--- begin DATA FOR PROCESSING ---
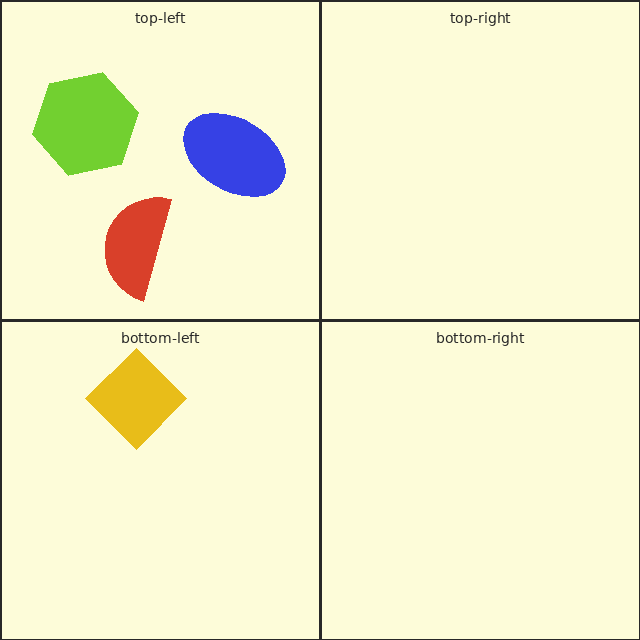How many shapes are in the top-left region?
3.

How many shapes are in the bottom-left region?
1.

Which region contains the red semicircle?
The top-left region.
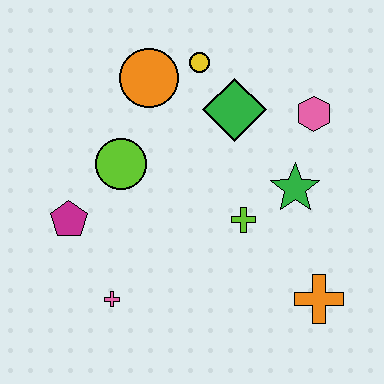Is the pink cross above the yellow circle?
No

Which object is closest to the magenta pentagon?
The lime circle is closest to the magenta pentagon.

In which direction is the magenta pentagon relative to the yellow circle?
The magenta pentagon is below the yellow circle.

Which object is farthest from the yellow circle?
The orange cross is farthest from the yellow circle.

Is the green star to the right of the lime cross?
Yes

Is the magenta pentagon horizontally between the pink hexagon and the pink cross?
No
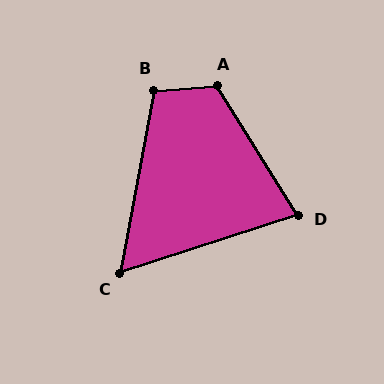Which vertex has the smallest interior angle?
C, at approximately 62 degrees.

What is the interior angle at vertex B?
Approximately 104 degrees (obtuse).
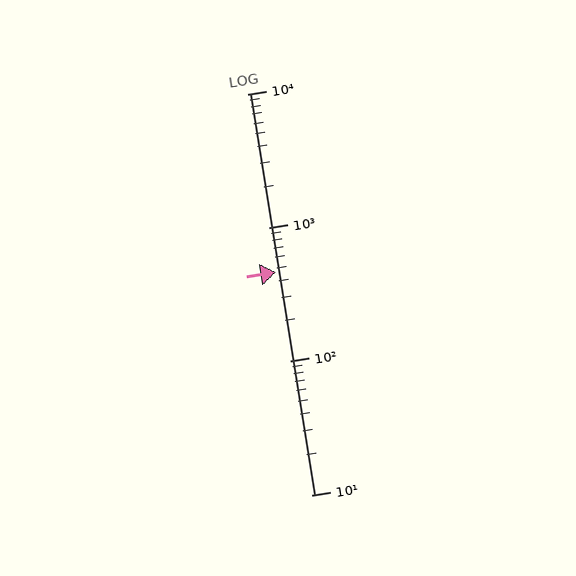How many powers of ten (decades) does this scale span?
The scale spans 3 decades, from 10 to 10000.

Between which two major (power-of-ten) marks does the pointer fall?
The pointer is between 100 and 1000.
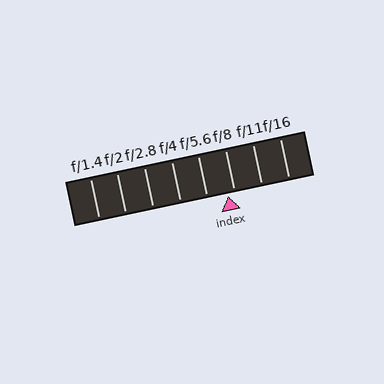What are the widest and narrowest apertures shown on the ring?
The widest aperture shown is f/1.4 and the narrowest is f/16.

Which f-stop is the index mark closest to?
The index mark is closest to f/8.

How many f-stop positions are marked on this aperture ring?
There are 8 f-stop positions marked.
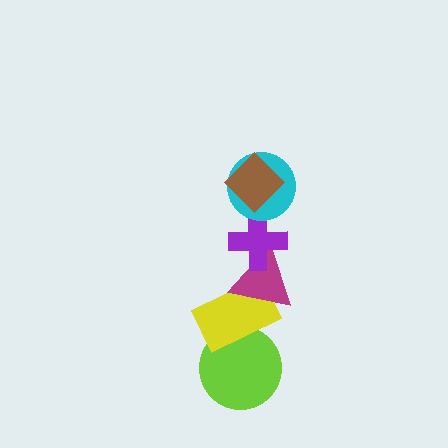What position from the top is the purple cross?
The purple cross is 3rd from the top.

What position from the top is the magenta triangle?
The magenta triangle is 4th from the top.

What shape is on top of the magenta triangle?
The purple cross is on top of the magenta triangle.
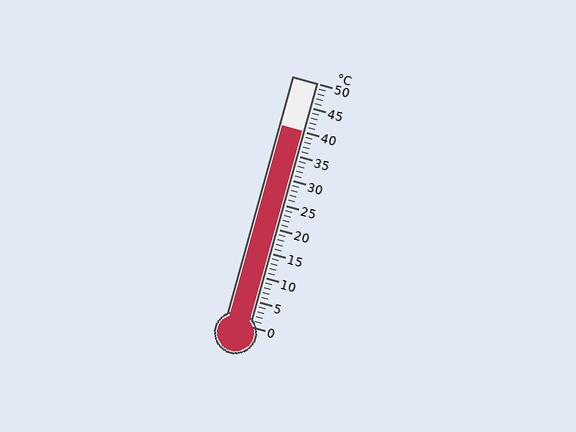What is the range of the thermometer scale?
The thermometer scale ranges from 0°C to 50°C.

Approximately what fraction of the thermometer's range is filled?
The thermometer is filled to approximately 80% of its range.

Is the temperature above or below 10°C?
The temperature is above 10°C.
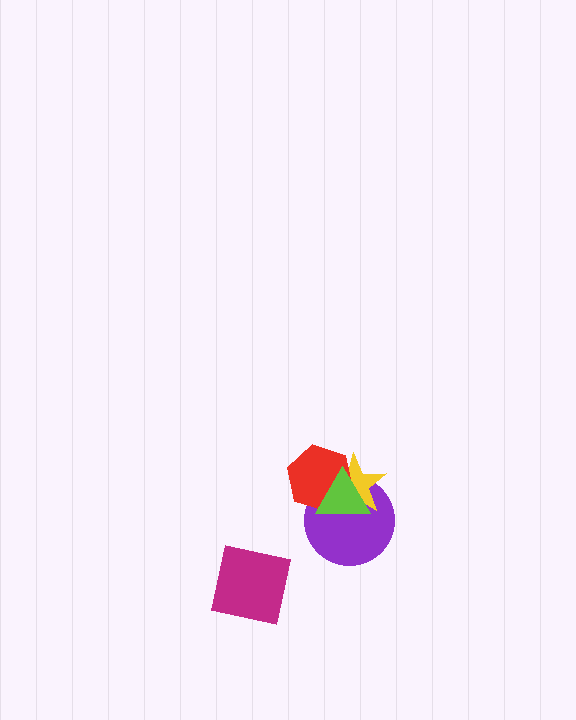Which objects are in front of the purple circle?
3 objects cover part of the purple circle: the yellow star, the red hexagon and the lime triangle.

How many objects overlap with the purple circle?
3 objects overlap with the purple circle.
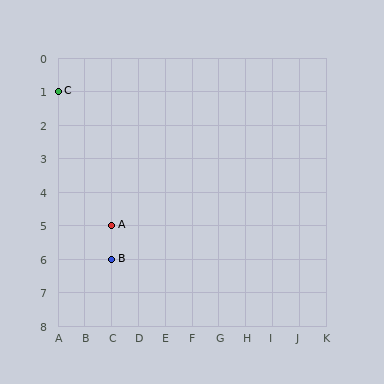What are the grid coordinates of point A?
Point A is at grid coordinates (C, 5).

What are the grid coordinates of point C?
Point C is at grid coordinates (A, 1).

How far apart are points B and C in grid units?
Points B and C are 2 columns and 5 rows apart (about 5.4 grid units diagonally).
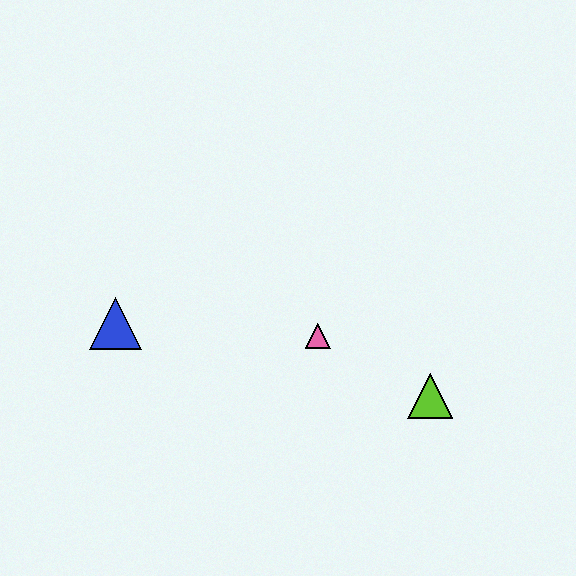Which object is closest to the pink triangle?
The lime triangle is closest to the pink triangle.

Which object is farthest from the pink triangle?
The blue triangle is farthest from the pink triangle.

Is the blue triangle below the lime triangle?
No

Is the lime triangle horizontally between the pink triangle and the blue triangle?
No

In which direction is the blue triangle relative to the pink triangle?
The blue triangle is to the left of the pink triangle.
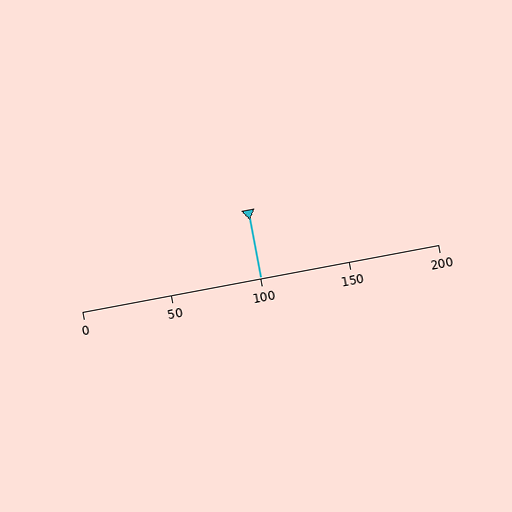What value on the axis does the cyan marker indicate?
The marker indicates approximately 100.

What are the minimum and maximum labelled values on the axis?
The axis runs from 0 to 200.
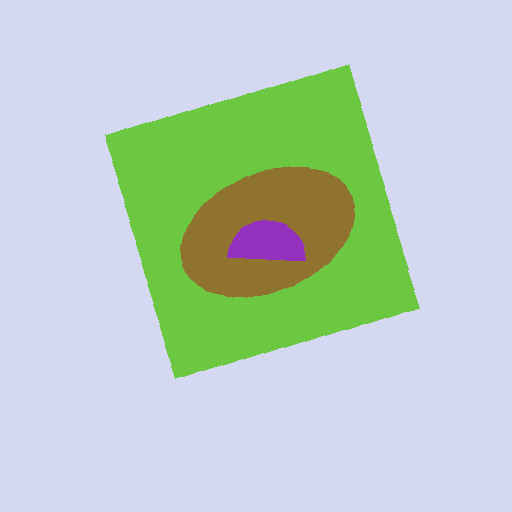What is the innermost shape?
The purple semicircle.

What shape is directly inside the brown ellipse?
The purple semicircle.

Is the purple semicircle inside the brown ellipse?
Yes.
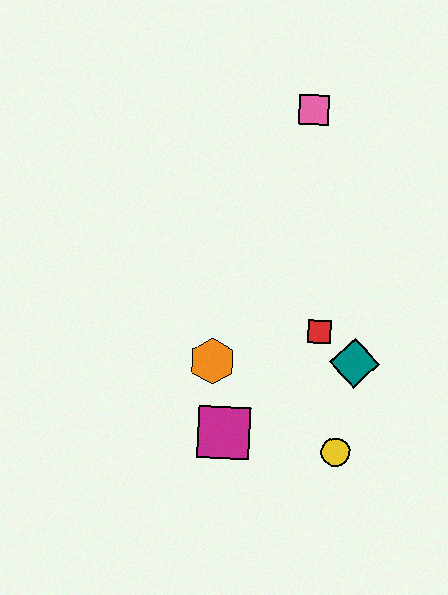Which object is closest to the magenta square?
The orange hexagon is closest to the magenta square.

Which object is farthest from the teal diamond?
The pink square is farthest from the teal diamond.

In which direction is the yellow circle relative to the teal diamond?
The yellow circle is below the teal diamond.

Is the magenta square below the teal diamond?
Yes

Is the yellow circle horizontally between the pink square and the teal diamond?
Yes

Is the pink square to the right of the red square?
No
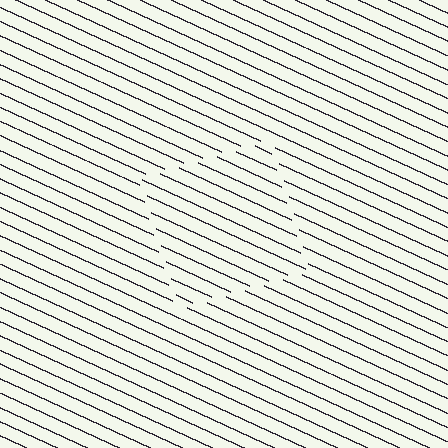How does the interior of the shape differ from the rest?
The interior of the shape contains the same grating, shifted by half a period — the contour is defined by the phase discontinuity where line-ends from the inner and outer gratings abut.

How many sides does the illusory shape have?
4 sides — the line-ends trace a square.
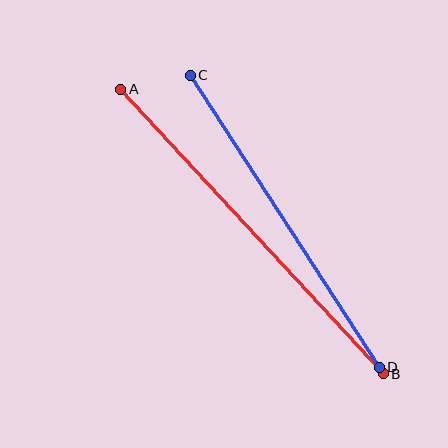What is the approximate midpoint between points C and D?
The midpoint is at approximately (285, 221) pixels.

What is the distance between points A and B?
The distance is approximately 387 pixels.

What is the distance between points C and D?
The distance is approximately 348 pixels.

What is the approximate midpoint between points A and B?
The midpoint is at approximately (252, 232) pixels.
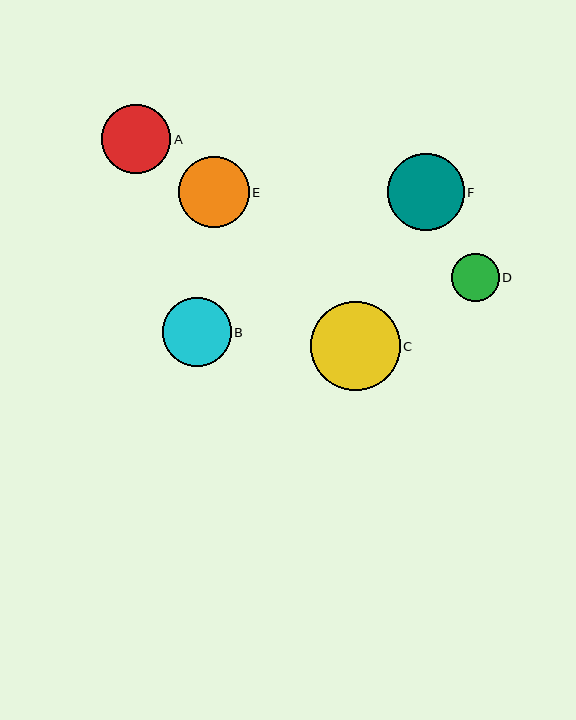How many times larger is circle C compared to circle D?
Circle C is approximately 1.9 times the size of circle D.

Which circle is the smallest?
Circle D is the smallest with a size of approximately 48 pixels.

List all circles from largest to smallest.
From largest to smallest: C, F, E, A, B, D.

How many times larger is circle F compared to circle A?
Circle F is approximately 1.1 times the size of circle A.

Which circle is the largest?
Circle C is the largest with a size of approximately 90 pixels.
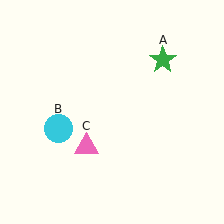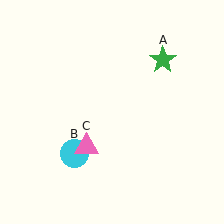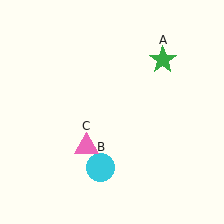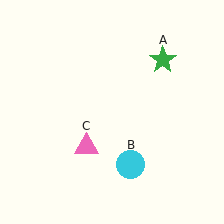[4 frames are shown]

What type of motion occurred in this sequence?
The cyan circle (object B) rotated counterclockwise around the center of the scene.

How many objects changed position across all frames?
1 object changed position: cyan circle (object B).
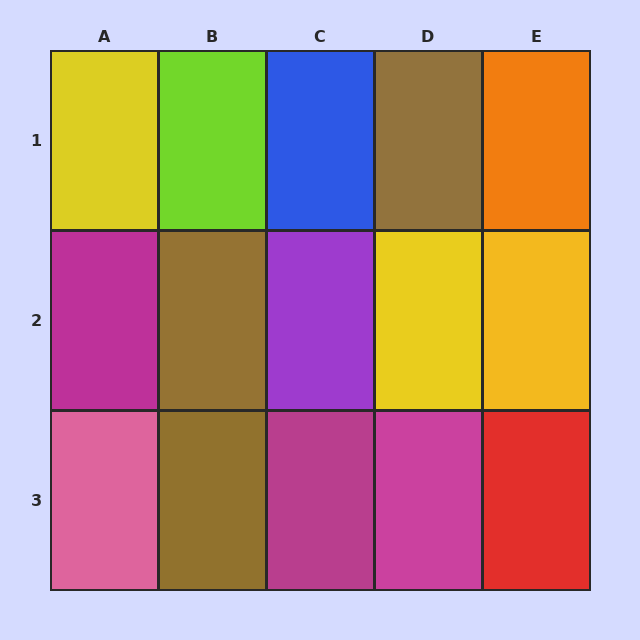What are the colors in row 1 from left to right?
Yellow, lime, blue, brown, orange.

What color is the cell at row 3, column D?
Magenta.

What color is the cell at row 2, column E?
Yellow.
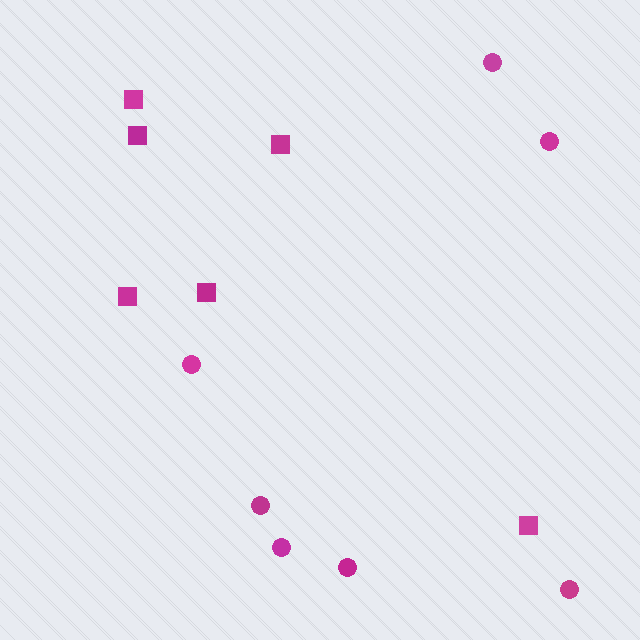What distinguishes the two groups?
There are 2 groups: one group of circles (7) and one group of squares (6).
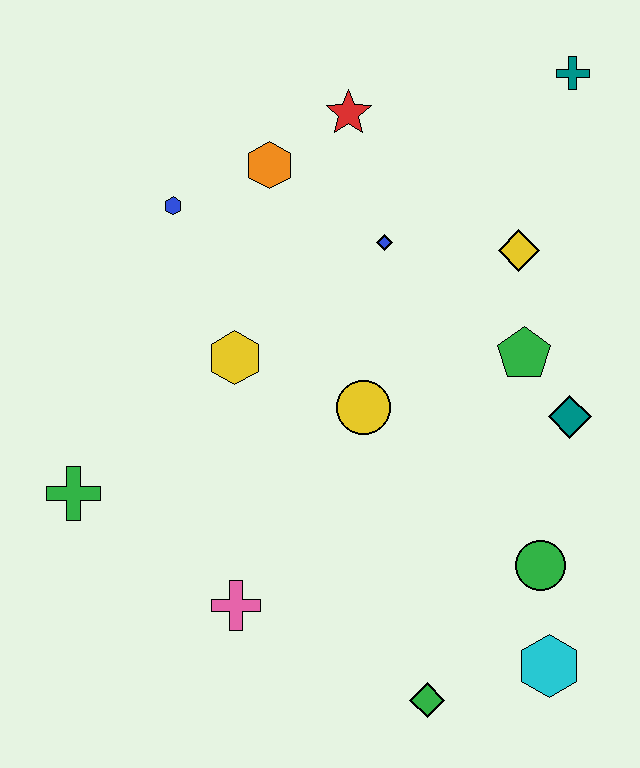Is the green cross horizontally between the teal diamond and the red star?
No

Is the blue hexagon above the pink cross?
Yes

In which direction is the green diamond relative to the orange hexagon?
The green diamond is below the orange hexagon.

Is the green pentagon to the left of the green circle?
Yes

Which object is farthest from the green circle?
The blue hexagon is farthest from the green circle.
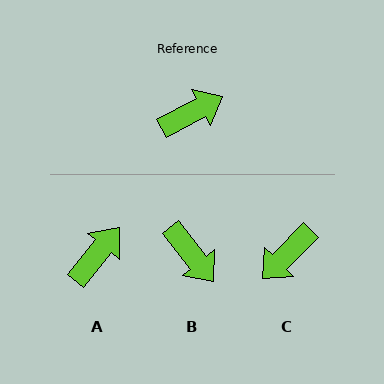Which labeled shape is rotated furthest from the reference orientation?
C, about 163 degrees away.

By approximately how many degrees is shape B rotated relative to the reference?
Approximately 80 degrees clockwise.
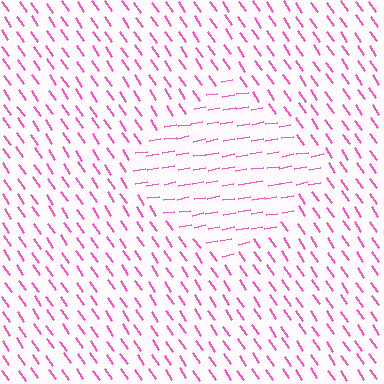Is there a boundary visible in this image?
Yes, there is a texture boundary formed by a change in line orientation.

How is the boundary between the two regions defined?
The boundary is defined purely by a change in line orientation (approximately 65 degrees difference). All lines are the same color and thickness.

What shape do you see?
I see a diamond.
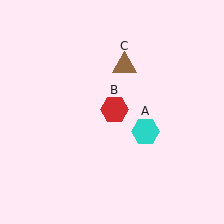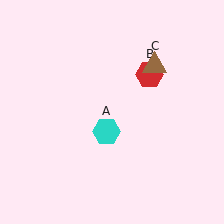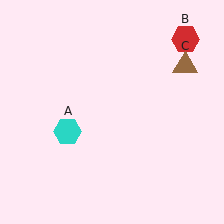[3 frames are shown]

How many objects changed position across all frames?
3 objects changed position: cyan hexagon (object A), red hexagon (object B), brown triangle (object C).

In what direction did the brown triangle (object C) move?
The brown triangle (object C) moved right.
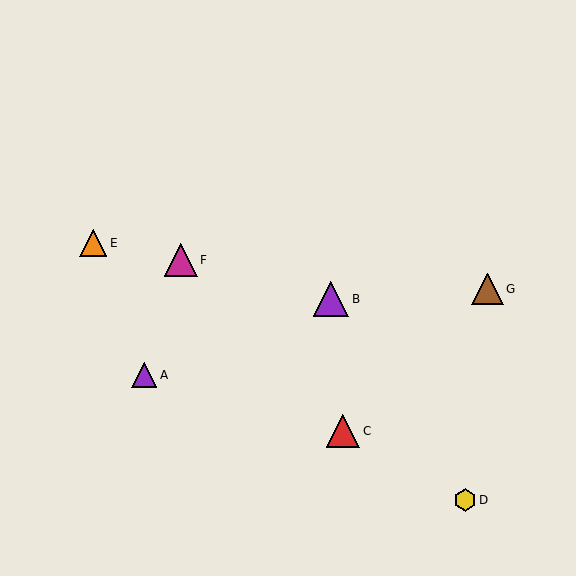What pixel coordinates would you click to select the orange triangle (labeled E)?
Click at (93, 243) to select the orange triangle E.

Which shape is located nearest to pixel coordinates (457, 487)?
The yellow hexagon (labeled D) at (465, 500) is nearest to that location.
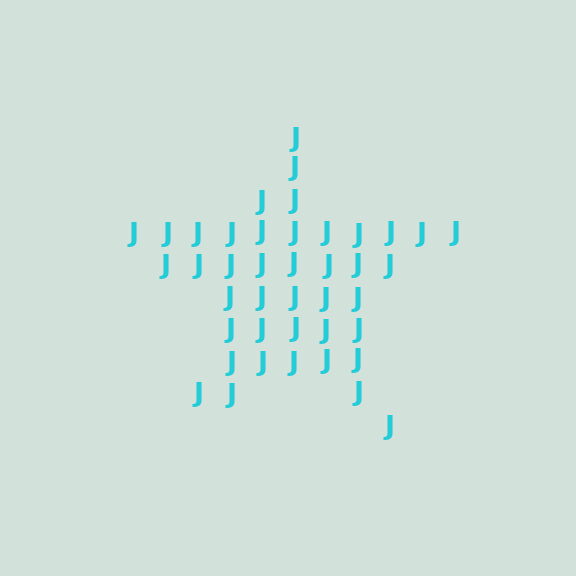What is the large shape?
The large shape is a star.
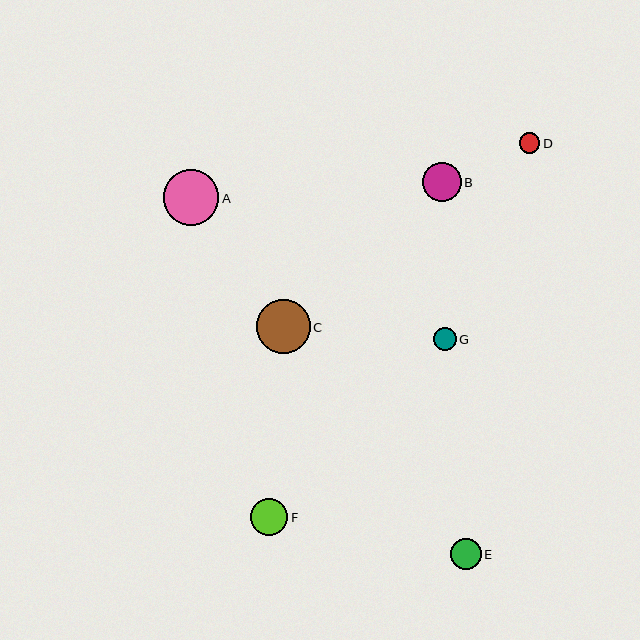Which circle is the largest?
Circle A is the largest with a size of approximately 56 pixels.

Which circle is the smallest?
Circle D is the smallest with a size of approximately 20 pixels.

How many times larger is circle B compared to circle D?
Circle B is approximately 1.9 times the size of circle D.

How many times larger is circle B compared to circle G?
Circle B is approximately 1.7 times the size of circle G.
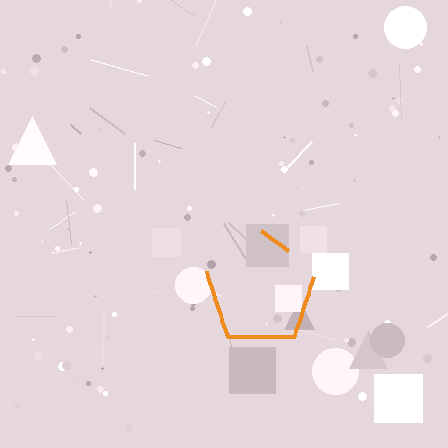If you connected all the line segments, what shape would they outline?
--- end DATA FOR PROCESSING ---
Emit the lines of the data above from the one containing "What distinguishes the two groups?" through its final line, both endpoints included. Pictures do not belong in the output.

EXERCISE SOLUTION:
What distinguishes the two groups?
There are 2 groups: one group of circles (7) and one group of squares (6).
Is the green cross horizontally between the teal diamond and the red star?
No

Is the blue hexagon above the pink cross?
Yes

In which direction is the green diamond relative to the orange hexagon?
The green diamond is below the orange hexagon.

Is the green pentagon to the left of the green circle?
Yes

Which object is farthest from the green circle?
The blue hexagon is farthest from the green circle.
Which labeled shape is rotated furthest from the reference orientation?
C, about 163 degrees away.

By approximately how many degrees is shape B rotated relative to the reference?
Approximately 80 degrees clockwise.
Is there a boundary visible in this image?
Yes, there is a texture boundary formed by a change in line orientation.

How is the boundary between the two regions defined?
The boundary is defined purely by a change in line orientation (approximately 65 degrees difference). All lines are the same color and thickness.

What shape do you see?
I see a diamond.
[3 frames are shown]

How many objects changed position across all frames?
3 objects changed position: cyan hexagon (object A), red hexagon (object B), brown triangle (object C).

In what direction did the brown triangle (object C) move?
The brown triangle (object C) moved right.
What pixel coordinates would you click to select the orange triangle (labeled E)?
Click at (93, 243) to select the orange triangle E.

Which shape is located nearest to pixel coordinates (457, 487)?
The yellow hexagon (labeled D) at (465, 500) is nearest to that location.
What is the large shape?
The large shape is a star.
Which circle is the largest?
Circle A is the largest with a size of approximately 56 pixels.

Which circle is the smallest?
Circle D is the smallest with a size of approximately 20 pixels.

How many times larger is circle B compared to circle D?
Circle B is approximately 1.9 times the size of circle D.

How many times larger is circle B compared to circle G?
Circle B is approximately 1.7 times the size of circle G.
If you connected all the line segments, what shape would they outline?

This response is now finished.